Aim :: Faithfully return all lines, omitting every embedded picture.

——————————

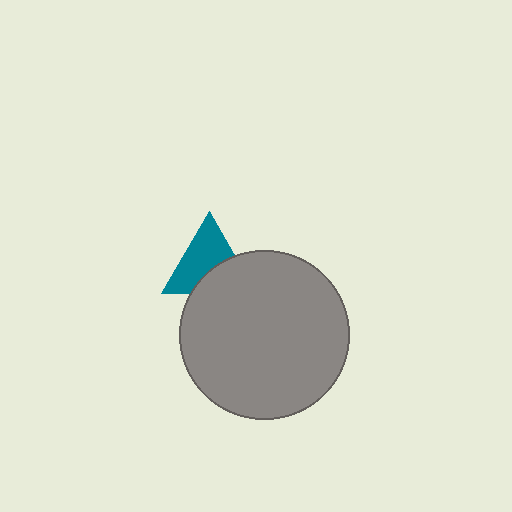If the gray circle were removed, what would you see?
You would see the complete teal triangle.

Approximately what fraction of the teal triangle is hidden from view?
Roughly 37% of the teal triangle is hidden behind the gray circle.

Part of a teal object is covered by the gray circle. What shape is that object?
It is a triangle.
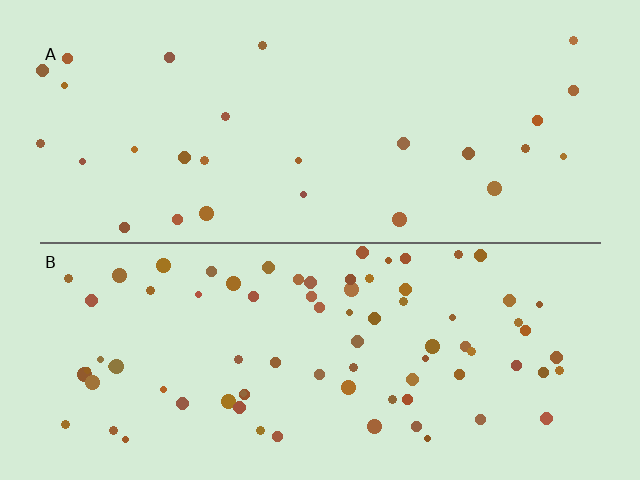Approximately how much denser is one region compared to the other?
Approximately 2.9× — region B over region A.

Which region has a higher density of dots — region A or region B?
B (the bottom).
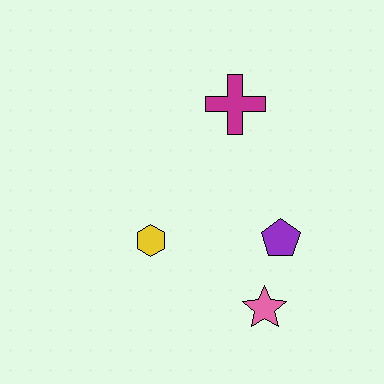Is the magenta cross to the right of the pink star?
No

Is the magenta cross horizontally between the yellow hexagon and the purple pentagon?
Yes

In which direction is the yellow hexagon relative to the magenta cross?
The yellow hexagon is below the magenta cross.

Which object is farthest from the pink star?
The magenta cross is farthest from the pink star.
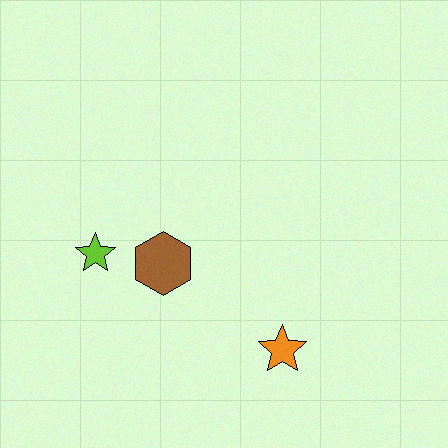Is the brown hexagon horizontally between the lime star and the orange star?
Yes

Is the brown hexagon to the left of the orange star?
Yes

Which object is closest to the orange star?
The brown hexagon is closest to the orange star.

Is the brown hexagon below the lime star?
Yes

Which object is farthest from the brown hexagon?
The orange star is farthest from the brown hexagon.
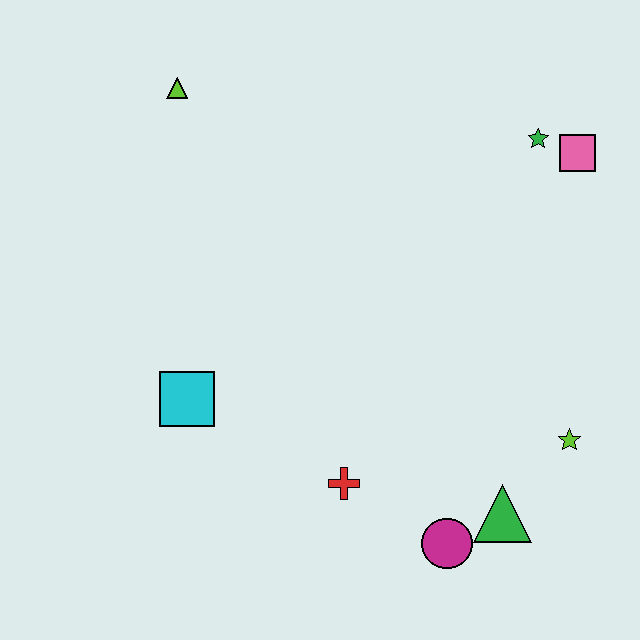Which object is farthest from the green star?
The cyan square is farthest from the green star.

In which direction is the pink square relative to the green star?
The pink square is to the right of the green star.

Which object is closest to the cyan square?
The red cross is closest to the cyan square.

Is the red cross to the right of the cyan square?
Yes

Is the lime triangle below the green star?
No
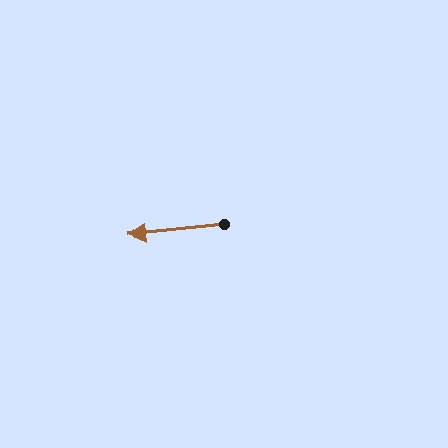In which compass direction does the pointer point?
West.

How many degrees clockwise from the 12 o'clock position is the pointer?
Approximately 264 degrees.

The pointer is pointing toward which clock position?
Roughly 9 o'clock.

——————————

Output of the exercise ::
If the gray circle were removed, what would you see?
You would see the complete teal triangle.

Approximately what fraction of the teal triangle is hidden from view?
Roughly 37% of the teal triangle is hidden behind the gray circle.

Part of a teal object is covered by the gray circle. What shape is that object?
It is a triangle.
Approximately how much denser is one region compared to the other?
Approximately 2.9× — region B over region A.

Which region has a higher density of dots — region A or region B?
B (the bottom).
Is the magenta cross to the right of the pink star?
No

Is the magenta cross horizontally between the yellow hexagon and the purple pentagon?
Yes

In which direction is the yellow hexagon relative to the magenta cross?
The yellow hexagon is below the magenta cross.

Which object is farthest from the pink star?
The magenta cross is farthest from the pink star.
Is the brown hexagon horizontally between the lime star and the orange star?
Yes

Is the brown hexagon to the left of the orange star?
Yes

Which object is closest to the orange star?
The brown hexagon is closest to the orange star.

Is the brown hexagon below the lime star?
Yes

Which object is farthest from the brown hexagon?
The orange star is farthest from the brown hexagon.
Which object is farthest from the green star?
The cyan square is farthest from the green star.

In which direction is the pink square relative to the green star?
The pink square is to the right of the green star.

Which object is closest to the cyan square?
The red cross is closest to the cyan square.

Is the red cross to the right of the cyan square?
Yes

Is the lime triangle below the green star?
No
In which compass direction does the pointer point?
West.

How many degrees clockwise from the 12 o'clock position is the pointer?
Approximately 264 degrees.

The pointer is pointing toward which clock position?
Roughly 9 o'clock.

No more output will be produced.